What you need to do:
Will you write out the data exactly, excluding every picture?

Generated figure question entries

● ● ● ●

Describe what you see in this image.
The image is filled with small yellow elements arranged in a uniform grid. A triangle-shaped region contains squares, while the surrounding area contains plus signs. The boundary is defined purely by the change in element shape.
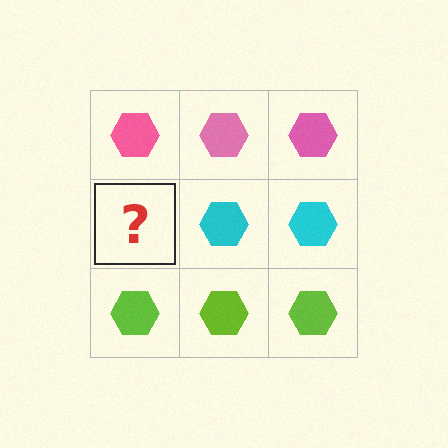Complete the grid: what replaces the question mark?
The question mark should be replaced with a cyan hexagon.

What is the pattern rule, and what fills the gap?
The rule is that each row has a consistent color. The gap should be filled with a cyan hexagon.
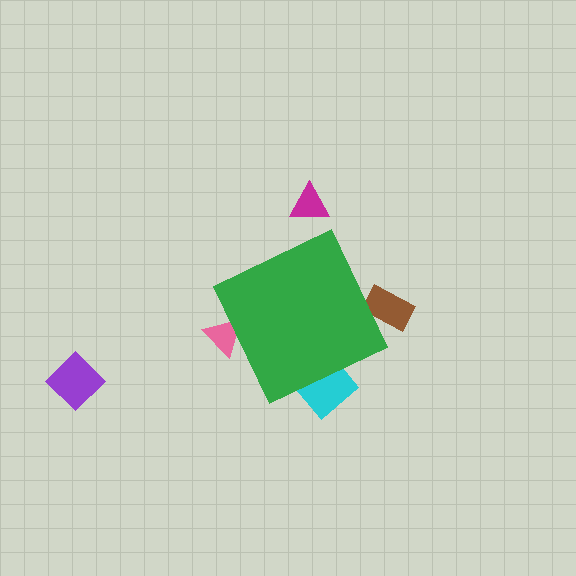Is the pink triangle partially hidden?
Yes, the pink triangle is partially hidden behind the green diamond.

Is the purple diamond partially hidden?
No, the purple diamond is fully visible.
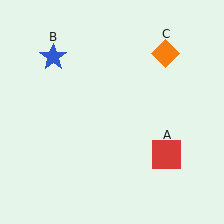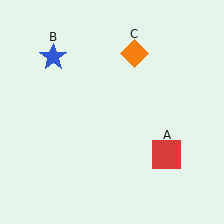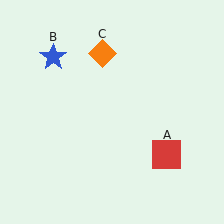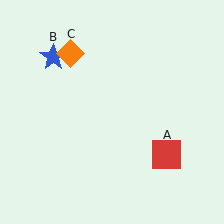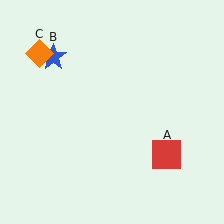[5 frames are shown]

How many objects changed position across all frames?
1 object changed position: orange diamond (object C).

● ● ● ●

Correct response:
Describe what you see in this image.
The image is filled with small yellow elements arranged in a uniform grid. A triangle-shaped region contains squares, while the surrounding area contains plus signs. The boundary is defined purely by the change in element shape.
Complete the grid: what replaces the question mark?
The question mark should be replaced with a cyan hexagon.

What is the pattern rule, and what fills the gap?
The rule is that each row has a consistent color. The gap should be filled with a cyan hexagon.
Is the pink triangle partially hidden?
Yes, the pink triangle is partially hidden behind the green diamond.

Is the purple diamond partially hidden?
No, the purple diamond is fully visible.
[5 frames are shown]

How many objects changed position across all frames?
1 object changed position: orange diamond (object C).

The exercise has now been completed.